» **What you have to do**: In the entries below, find the line with "What comes next in the sequence?" and the line with "Two things are", then retype both and everything between them exactly. Do not copy the pictures.

» **Records for this exercise**:
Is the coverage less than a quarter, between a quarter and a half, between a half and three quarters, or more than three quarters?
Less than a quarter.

--

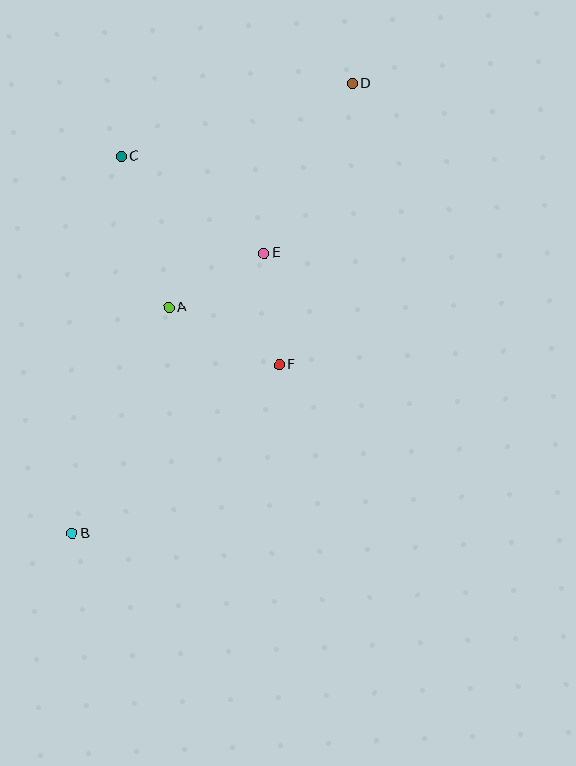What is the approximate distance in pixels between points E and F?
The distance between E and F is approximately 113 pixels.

---

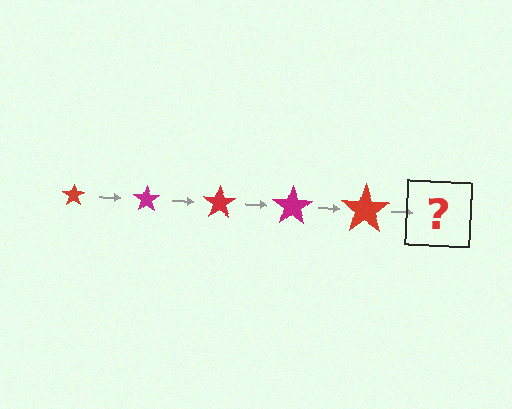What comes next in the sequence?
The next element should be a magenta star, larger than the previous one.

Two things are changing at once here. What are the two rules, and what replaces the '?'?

» **Answer in full**:
What comes next in the sequence?
The next element should be a magenta star, larger than the previous one.

Two things are changing at once here. What are the two rules, and what replaces the '?'?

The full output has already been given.